Written request »
Only the lines from the one containing "Based on the" through the one containing "Which is larger, the brown" should be duplicated, exactly as they appear. Pictures are to be left out.

Information shown »
+++++
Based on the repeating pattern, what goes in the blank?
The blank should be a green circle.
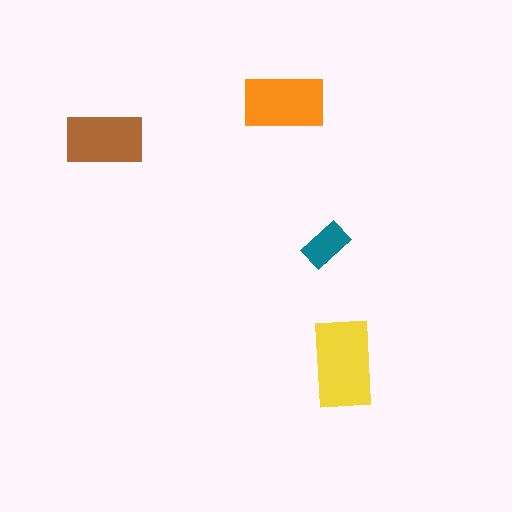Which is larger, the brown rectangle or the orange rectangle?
+++++
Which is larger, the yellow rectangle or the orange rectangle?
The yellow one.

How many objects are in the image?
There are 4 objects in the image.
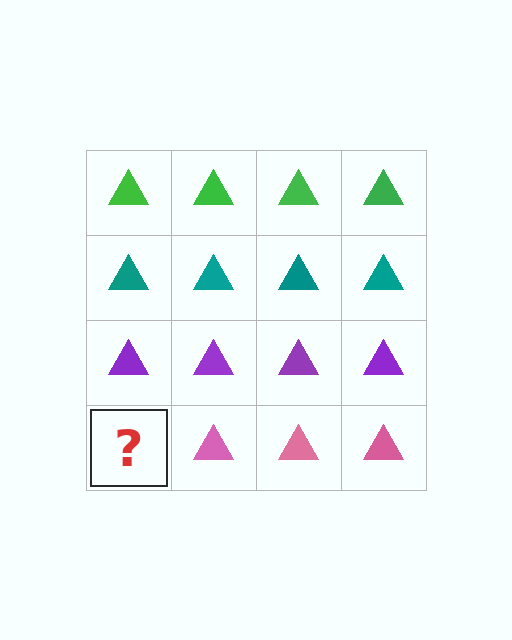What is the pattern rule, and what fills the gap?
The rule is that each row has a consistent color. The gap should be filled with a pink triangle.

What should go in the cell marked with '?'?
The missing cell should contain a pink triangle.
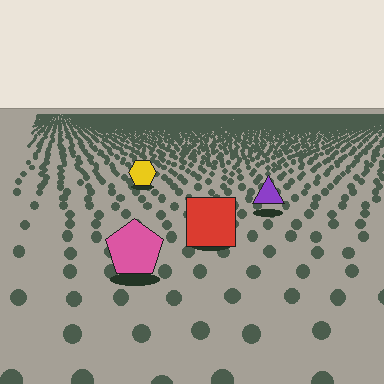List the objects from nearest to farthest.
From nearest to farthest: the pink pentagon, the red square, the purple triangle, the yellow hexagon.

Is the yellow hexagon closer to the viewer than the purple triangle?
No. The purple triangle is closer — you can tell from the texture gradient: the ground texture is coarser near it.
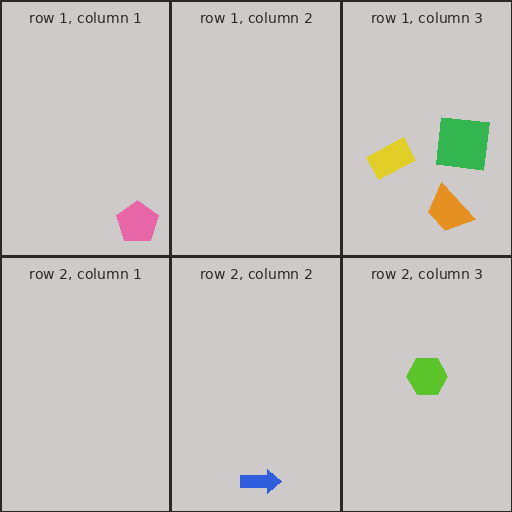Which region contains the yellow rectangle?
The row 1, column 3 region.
+++++
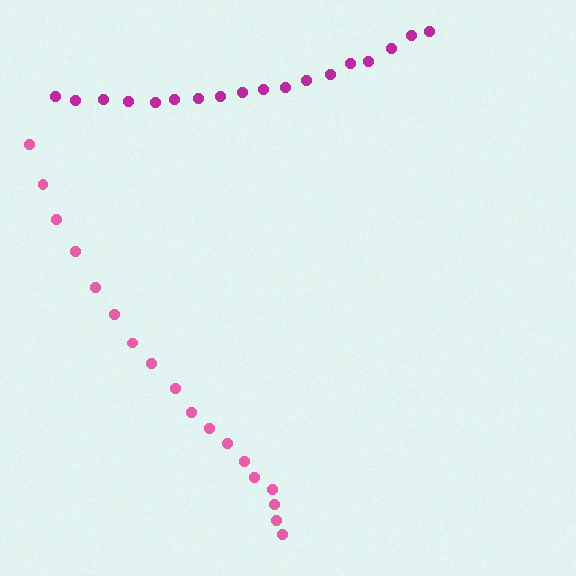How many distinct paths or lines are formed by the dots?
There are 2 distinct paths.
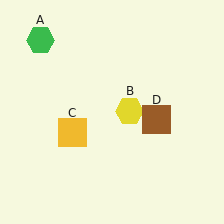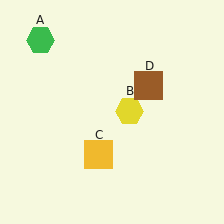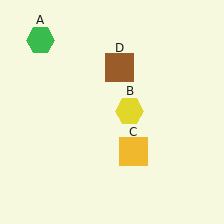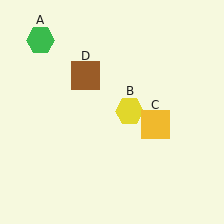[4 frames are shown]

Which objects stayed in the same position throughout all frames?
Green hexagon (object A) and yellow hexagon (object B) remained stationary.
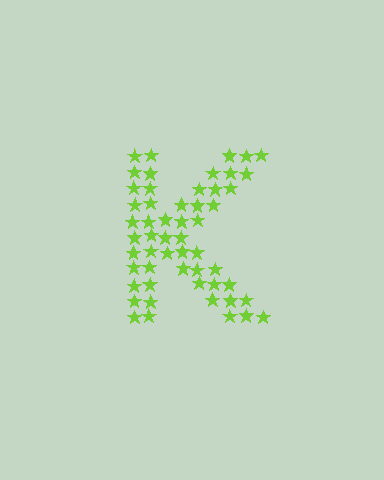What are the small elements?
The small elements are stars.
+++++
Exercise answer »
Based on the repeating pattern, what goes in the blank?
The blank should be a green circle.
Which is larger, the brown rectangle or the orange rectangle?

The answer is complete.